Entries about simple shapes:
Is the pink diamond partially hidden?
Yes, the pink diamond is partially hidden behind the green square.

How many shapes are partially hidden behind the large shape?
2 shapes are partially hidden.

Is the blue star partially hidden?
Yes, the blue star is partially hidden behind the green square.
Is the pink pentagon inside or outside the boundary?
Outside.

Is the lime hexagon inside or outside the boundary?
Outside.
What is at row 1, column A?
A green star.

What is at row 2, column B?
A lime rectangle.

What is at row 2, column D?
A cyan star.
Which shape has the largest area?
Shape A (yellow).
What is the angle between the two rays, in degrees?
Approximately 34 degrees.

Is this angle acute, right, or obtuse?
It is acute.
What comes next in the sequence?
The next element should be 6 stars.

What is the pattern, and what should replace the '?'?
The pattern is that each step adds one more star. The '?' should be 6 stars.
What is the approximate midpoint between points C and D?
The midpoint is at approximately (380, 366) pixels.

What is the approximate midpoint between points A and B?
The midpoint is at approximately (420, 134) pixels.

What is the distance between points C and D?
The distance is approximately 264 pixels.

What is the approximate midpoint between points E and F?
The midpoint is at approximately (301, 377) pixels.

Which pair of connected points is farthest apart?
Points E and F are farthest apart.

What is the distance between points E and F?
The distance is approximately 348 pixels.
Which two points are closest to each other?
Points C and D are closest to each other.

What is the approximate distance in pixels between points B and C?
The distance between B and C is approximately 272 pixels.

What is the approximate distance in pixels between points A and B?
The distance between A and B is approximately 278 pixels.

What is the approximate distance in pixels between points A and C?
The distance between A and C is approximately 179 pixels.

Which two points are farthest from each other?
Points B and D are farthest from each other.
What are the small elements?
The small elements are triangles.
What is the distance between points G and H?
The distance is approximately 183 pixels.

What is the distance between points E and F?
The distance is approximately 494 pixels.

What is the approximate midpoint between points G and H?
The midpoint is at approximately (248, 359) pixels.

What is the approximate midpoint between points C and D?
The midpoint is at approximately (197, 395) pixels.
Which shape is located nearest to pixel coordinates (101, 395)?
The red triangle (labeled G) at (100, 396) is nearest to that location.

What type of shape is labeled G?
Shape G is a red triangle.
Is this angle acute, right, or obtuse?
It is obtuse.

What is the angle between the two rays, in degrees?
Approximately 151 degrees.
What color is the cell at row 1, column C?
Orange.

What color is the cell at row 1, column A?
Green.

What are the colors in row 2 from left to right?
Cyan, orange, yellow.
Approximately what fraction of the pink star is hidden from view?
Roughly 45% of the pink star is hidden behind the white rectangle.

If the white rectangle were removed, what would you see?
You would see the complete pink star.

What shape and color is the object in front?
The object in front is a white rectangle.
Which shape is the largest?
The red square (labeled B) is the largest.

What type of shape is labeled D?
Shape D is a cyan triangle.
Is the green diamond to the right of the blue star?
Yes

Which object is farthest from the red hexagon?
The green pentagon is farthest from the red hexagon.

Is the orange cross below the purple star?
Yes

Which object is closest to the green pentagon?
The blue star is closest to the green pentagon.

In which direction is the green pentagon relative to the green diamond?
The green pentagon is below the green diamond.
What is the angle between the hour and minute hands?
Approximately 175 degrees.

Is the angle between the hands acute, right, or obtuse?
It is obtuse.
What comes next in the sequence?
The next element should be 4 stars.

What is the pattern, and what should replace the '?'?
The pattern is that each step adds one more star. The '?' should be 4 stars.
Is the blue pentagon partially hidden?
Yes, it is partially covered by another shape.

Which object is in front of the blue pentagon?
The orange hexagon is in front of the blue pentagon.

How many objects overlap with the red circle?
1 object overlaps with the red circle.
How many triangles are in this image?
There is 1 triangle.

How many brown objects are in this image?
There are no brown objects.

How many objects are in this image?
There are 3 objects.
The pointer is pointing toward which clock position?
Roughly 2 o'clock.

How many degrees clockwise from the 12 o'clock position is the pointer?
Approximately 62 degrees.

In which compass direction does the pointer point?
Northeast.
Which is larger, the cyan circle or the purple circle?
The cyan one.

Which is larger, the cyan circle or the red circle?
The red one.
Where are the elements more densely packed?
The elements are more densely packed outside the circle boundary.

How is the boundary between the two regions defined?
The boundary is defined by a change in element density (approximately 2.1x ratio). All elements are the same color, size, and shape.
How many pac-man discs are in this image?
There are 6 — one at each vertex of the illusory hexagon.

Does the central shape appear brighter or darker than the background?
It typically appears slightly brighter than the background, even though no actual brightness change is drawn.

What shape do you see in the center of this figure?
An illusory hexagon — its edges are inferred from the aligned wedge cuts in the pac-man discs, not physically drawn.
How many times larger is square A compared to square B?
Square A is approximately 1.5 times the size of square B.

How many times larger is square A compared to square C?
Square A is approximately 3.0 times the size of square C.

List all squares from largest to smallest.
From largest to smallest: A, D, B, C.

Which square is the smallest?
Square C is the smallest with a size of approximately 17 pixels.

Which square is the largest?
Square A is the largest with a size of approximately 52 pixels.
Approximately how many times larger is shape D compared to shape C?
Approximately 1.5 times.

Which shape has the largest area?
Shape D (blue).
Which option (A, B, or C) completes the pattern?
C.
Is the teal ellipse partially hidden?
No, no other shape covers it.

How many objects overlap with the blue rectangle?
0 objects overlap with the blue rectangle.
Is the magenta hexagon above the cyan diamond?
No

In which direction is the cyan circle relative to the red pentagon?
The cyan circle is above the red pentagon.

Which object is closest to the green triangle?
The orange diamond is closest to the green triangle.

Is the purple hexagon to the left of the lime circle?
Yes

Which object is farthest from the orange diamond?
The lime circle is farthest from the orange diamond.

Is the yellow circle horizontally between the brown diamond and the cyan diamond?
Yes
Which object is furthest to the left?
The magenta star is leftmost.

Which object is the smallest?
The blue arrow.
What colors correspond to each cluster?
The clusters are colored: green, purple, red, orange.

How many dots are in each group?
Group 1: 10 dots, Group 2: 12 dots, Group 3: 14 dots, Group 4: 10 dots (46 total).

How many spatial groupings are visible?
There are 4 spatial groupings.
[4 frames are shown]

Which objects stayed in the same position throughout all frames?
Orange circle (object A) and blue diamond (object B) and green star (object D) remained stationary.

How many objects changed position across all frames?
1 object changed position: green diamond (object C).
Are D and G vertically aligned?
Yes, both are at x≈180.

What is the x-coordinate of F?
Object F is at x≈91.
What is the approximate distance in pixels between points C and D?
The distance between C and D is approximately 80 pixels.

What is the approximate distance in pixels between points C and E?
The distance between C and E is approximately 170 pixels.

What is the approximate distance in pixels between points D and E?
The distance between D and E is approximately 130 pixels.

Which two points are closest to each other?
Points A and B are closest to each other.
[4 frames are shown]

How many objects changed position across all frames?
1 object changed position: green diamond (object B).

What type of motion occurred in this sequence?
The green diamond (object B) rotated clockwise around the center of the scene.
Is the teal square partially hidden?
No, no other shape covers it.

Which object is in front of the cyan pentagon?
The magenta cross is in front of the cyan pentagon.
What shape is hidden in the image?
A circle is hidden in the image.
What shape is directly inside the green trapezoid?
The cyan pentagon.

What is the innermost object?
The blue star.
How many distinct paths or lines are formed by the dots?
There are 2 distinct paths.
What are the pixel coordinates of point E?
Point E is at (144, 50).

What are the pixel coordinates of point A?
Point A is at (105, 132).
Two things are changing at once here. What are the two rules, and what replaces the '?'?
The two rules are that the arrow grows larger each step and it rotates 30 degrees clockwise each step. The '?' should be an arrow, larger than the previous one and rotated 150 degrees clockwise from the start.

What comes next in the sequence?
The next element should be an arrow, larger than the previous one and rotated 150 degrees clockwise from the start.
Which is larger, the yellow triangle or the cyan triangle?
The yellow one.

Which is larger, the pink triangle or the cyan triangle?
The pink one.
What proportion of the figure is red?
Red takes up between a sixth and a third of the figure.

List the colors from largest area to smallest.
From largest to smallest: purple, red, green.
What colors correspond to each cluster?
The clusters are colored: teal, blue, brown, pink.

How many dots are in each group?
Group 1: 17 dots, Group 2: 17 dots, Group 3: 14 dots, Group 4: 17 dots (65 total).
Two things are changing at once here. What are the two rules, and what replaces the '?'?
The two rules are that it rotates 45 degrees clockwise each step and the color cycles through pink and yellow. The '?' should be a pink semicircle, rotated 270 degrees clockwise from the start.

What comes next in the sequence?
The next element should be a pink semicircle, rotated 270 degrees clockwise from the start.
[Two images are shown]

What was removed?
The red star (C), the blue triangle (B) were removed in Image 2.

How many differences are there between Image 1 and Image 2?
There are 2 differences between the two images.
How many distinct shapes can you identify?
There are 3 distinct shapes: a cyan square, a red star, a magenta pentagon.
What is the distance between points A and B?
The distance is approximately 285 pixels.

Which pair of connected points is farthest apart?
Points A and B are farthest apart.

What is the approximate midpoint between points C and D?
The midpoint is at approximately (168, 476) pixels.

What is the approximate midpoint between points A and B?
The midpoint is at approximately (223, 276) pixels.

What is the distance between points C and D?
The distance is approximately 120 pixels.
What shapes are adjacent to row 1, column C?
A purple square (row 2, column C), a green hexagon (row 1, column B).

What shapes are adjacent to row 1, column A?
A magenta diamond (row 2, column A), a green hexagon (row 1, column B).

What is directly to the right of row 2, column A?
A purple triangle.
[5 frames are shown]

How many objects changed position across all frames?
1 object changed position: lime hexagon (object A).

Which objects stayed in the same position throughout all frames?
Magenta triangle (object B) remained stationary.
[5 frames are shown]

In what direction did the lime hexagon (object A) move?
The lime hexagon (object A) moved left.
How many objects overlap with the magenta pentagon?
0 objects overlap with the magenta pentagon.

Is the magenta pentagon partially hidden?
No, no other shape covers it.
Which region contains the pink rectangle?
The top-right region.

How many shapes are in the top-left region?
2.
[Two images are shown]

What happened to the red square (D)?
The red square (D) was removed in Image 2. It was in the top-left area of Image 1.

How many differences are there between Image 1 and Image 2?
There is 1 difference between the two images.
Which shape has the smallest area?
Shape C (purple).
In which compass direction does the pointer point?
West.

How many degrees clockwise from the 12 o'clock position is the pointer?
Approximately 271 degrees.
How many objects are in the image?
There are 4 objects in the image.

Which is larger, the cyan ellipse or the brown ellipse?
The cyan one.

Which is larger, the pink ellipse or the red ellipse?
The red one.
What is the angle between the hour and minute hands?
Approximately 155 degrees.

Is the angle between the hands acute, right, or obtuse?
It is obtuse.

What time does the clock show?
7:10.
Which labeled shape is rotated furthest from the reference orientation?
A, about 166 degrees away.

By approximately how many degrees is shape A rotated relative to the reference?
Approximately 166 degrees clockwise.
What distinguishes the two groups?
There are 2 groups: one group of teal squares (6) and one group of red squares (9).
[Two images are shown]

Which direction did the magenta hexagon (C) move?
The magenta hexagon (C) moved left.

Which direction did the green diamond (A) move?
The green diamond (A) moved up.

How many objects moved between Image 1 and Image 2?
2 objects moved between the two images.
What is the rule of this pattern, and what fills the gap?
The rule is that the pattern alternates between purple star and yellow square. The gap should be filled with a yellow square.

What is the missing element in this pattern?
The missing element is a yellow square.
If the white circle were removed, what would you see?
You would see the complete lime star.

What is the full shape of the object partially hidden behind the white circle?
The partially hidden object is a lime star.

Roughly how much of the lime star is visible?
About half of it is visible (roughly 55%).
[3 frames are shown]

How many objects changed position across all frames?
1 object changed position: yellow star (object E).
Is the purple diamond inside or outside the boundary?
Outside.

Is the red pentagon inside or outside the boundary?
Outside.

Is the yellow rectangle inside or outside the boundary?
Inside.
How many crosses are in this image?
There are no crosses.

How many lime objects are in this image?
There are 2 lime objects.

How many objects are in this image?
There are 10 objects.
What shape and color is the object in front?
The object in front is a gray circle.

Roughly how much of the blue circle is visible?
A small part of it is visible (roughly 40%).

» **WORK TO COMPLETE**
Repeat word for word every line from the one that holds "Which direction did the magenta" to the end. Both ends count.

» **EXERCISE OUTPUT**
Which direction did the magenta hexagon (C) move?
The magenta hexagon (C) moved left.

Which direction did the green diamond (A) move?
The green diamond (A) moved up.

How many objects moved between Image 1 and Image 2?
2 objects moved between the two images.
What is the rule of this pattern, and what fills the gap?
The rule is that the pattern alternates between purple star and yellow square. The gap should be filled with a yellow square.

What is the missing element in this pattern?
The missing element is a yellow square.
If the white circle were removed, what would you see?
You would see the complete lime star.

What is the full shape of the object partially hidden behind the white circle?
The partially hidden object is a lime star.

Roughly how much of the lime star is visible?
About half of it is visible (roughly 55%).
[3 frames are shown]

How many objects changed position across all frames?
1 object changed position: yellow star (object E).
Is the purple diamond inside or outside the boundary?
Outside.

Is the red pentagon inside or outside the boundary?
Outside.

Is the yellow rectangle inside or outside the boundary?
Inside.
How many crosses are in this image?
There are no crosses.

How many lime objects are in this image?
There are 2 lime objects.

How many objects are in this image?
There are 10 objects.
What shape and color is the object in front?
The object in front is a gray circle.

Roughly how much of the blue circle is visible?
A small part of it is visible (roughly 40%).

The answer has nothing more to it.